Only the pictures stay out; every record is to be quoted exactly.

Some records
-- Start --

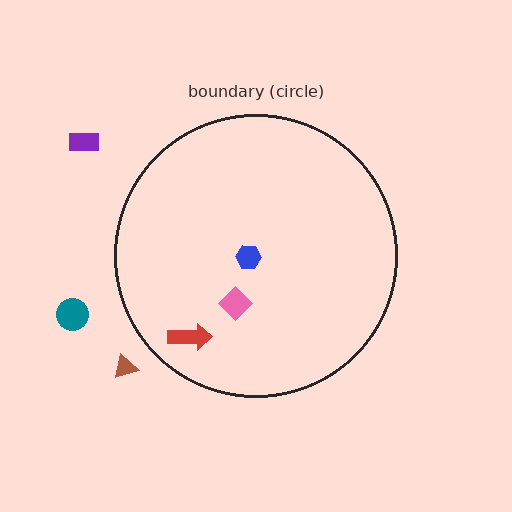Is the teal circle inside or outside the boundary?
Outside.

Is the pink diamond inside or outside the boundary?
Inside.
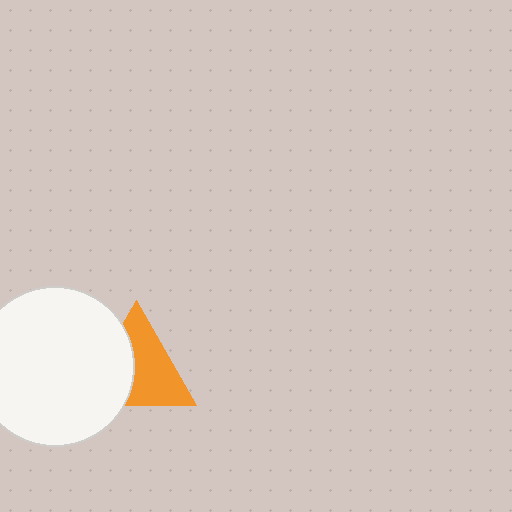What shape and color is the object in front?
The object in front is a white circle.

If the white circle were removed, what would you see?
You would see the complete orange triangle.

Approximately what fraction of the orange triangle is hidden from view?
Roughly 41% of the orange triangle is hidden behind the white circle.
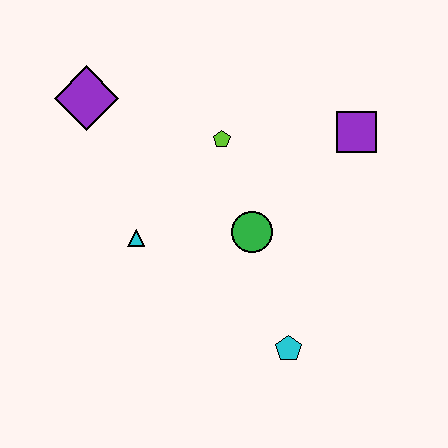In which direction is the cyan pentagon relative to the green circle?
The cyan pentagon is below the green circle.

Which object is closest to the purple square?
The lime pentagon is closest to the purple square.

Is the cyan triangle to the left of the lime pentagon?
Yes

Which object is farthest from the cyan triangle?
The purple square is farthest from the cyan triangle.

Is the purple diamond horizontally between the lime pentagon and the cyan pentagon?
No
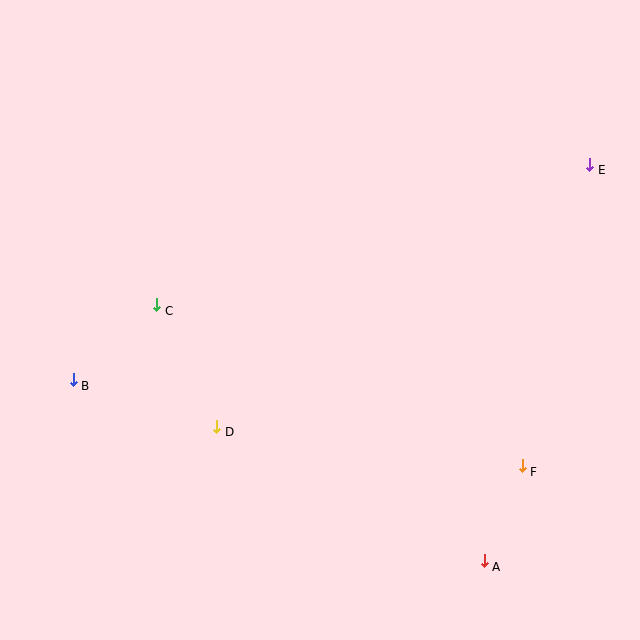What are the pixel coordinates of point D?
Point D is at (217, 432).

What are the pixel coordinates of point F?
Point F is at (522, 472).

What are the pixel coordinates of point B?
Point B is at (73, 386).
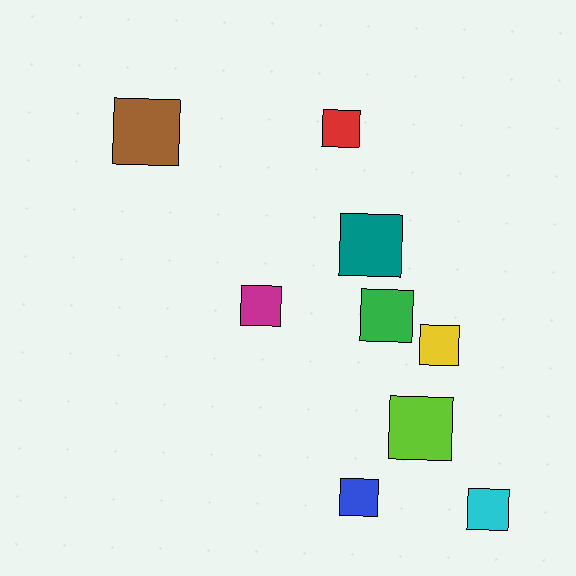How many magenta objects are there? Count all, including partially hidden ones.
There is 1 magenta object.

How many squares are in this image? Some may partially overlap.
There are 9 squares.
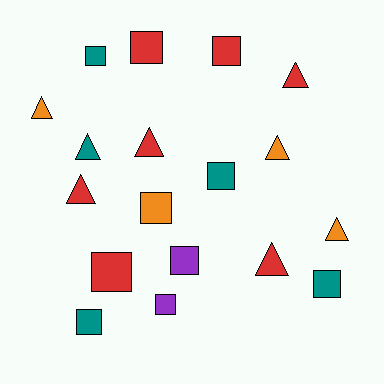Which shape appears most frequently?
Square, with 10 objects.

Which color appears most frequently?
Red, with 7 objects.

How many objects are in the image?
There are 18 objects.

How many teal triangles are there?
There is 1 teal triangle.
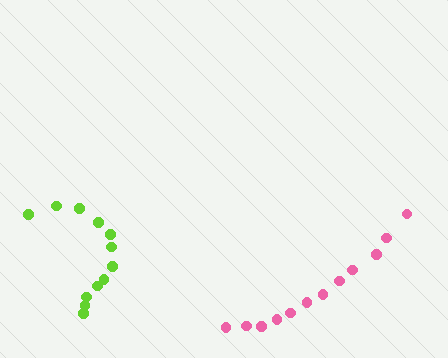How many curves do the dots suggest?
There are 2 distinct paths.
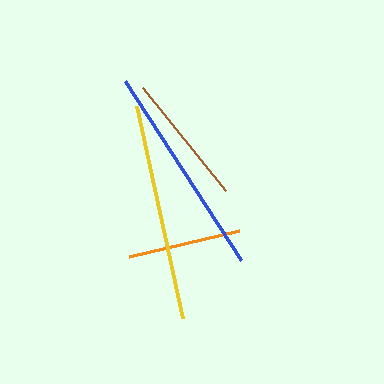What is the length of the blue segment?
The blue segment is approximately 213 pixels long.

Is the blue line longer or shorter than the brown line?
The blue line is longer than the brown line.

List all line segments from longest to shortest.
From longest to shortest: yellow and blue (about equal), brown, orange.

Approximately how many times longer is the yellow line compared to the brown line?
The yellow line is approximately 1.6 times the length of the brown line.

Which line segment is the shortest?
The orange line is the shortest at approximately 113 pixels.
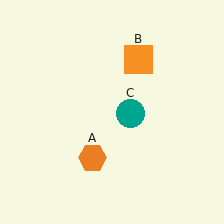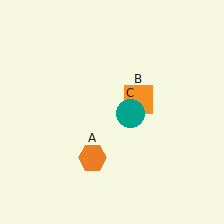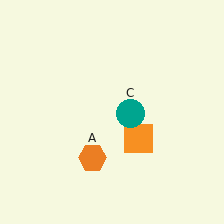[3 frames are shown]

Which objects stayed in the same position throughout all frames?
Orange hexagon (object A) and teal circle (object C) remained stationary.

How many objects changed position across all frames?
1 object changed position: orange square (object B).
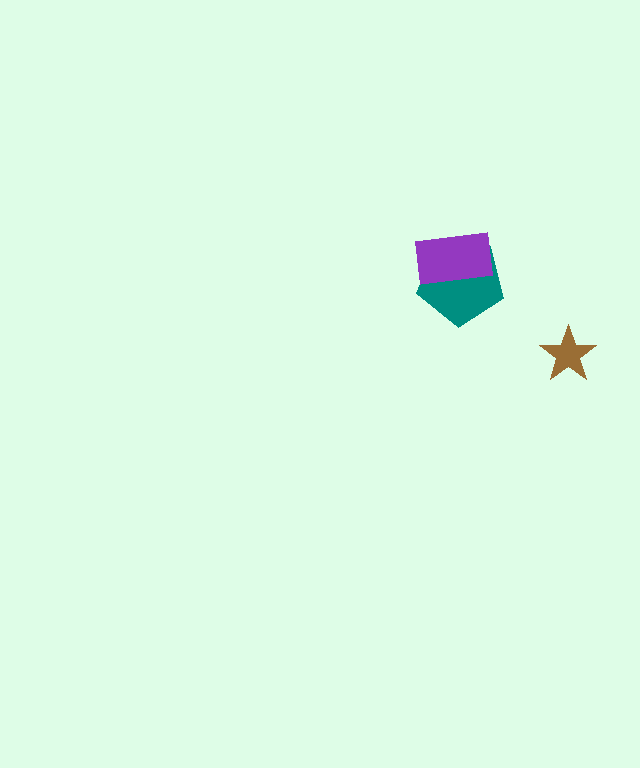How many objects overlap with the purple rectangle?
1 object overlaps with the purple rectangle.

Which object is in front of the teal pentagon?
The purple rectangle is in front of the teal pentagon.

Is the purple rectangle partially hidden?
No, no other shape covers it.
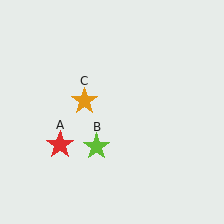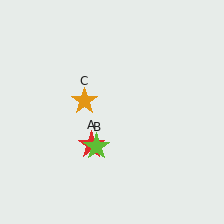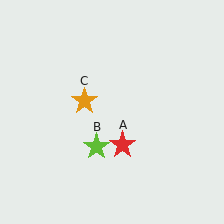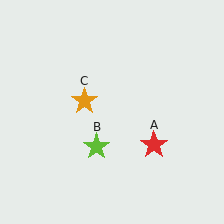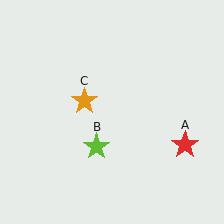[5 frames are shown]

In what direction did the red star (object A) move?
The red star (object A) moved right.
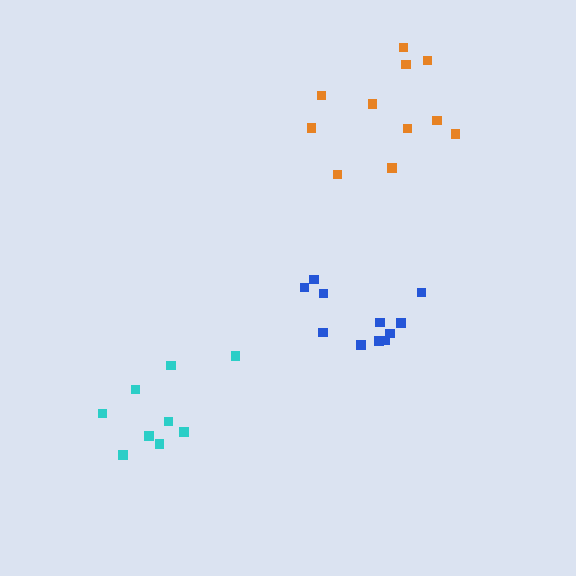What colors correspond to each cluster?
The clusters are colored: blue, orange, cyan.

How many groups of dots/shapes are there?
There are 3 groups.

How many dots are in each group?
Group 1: 11 dots, Group 2: 11 dots, Group 3: 9 dots (31 total).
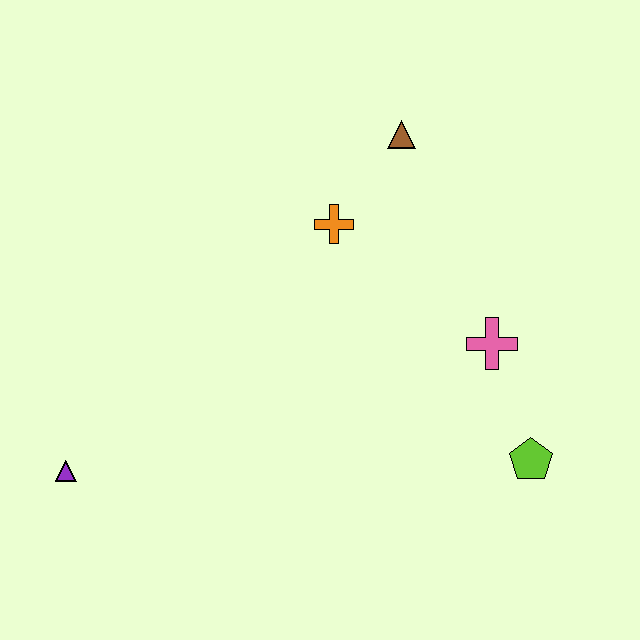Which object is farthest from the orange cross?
The purple triangle is farthest from the orange cross.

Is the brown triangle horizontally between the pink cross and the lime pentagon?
No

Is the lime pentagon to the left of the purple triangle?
No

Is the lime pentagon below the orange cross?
Yes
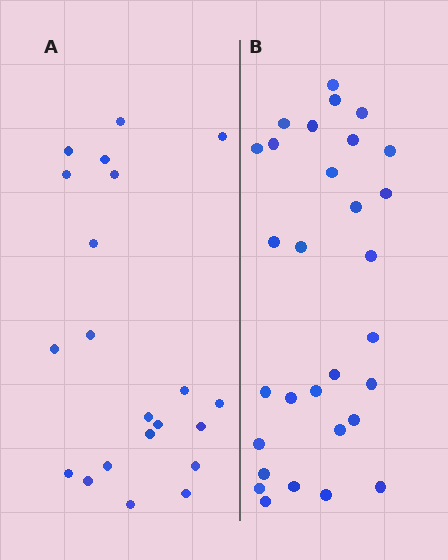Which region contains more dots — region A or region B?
Region B (the right region) has more dots.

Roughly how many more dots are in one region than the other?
Region B has roughly 8 or so more dots than region A.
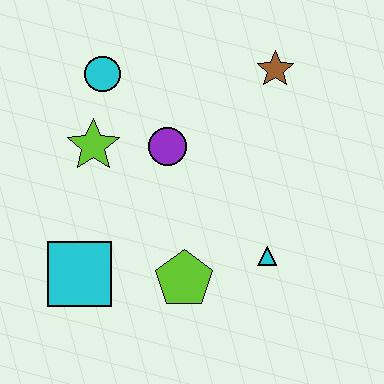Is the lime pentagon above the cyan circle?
No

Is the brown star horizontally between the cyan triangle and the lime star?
No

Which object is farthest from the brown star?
The cyan square is farthest from the brown star.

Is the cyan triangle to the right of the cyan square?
Yes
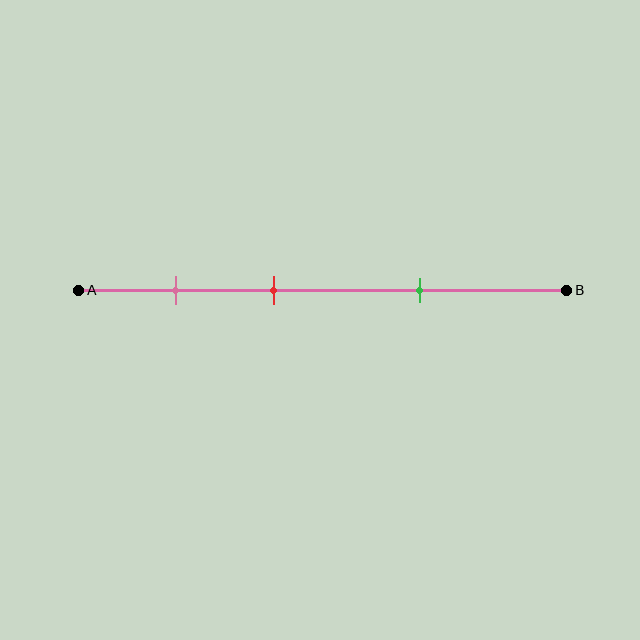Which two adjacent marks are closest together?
The pink and red marks are the closest adjacent pair.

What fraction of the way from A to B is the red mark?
The red mark is approximately 40% (0.4) of the way from A to B.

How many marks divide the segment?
There are 3 marks dividing the segment.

-- End --

# The response:
Is the teal circle inside or outside the boundary?
Outside.

Is the pink diamond inside or outside the boundary?
Inside.
What shape and color is the object in front?
The object in front is a white circle.

If the white circle were removed, what would you see?
You would see the complete orange triangle.

Approximately what fraction of the orange triangle is hidden from view?
Roughly 41% of the orange triangle is hidden behind the white circle.
In which direction is the cyan pentagon relative to the green circle?
The cyan pentagon is below the green circle.

Which object is closest to the purple square?
The lime pentagon is closest to the purple square.

Is the cyan triangle to the left of the lime pentagon?
Yes

Which object is farthest from the cyan triangle?
The purple square is farthest from the cyan triangle.

Is the purple diamond horizontally between the lime pentagon and the cyan pentagon?
No
What are the pixel coordinates of point D?
Point D is at (217, 432).

What are the pixel coordinates of point F?
Point F is at (522, 472).

What are the pixel coordinates of point B?
Point B is at (73, 386).
How many magenta objects are there? Count all, including partially hidden ones.
There is 1 magenta object.

How many squares are in this image? Some may partially overlap.
There are 9 squares.
Which shape appears most frequently?
Square, with 10 objects.

Which color appears most frequently?
Red, with 7 objects.

How many objects are in the image?
There are 18 objects.

How many teal triangles are there?
There is 1 teal triangle.
How many curves do the dots suggest?
There are 2 distinct paths.
What is the length of the blue segment?
The blue segment is approximately 213 pixels long.

Is the blue line longer or shorter than the brown line?
The blue line is longer than the brown line.

List all line segments from longest to shortest.
From longest to shortest: yellow and blue (about equal), brown, orange.

Approximately how many times longer is the yellow line compared to the brown line?
The yellow line is approximately 1.6 times the length of the brown line.

Which line segment is the shortest?
The orange line is the shortest at approximately 113 pixels.
[3 frames are shown]

Which objects stayed in the same position throughout all frames?
Orange hexagon (object A) and teal circle (object C) remained stationary.

How many objects changed position across all frames?
1 object changed position: orange square (object B).
How many objects overlap with the purple rectangle?
1 object overlaps with the purple rectangle.

Which object is in front of the teal pentagon?
The purple rectangle is in front of the teal pentagon.

Is the purple rectangle partially hidden?
No, no other shape covers it.
[5 frames are shown]

In what direction did the red star (object A) move?
The red star (object A) moved right.
What colors correspond to each cluster?
The clusters are colored: blue, orange, cyan.

How many groups of dots/shapes are there?
There are 3 groups.

How many dots are in each group?
Group 1: 11 dots, Group 2: 11 dots, Group 3: 9 dots (31 total).
Which object is farthest from the orange cross?
The purple triangle is farthest from the orange cross.

Is the brown triangle horizontally between the pink cross and the lime pentagon?
No

Is the lime pentagon to the left of the purple triangle?
No

Is the lime pentagon below the orange cross?
Yes
Which region contains more dots — region A or region B?
Region B (the right region) has more dots.

Roughly how many more dots are in one region than the other?
Region B has roughly 8 or so more dots than region A.
Is the lime pentagon above the cyan circle?
No

Is the brown star horizontally between the cyan triangle and the lime star?
No

Which object is farthest from the brown star?
The cyan square is farthest from the brown star.

Is the cyan triangle to the right of the cyan square?
Yes
Which two adjacent marks are closest together?
The pink and red marks are the closest adjacent pair.

What fraction of the way from A to B is the red mark?
The red mark is approximately 40% (0.4) of the way from A to B.

How many marks divide the segment?
There are 3 marks dividing the segment.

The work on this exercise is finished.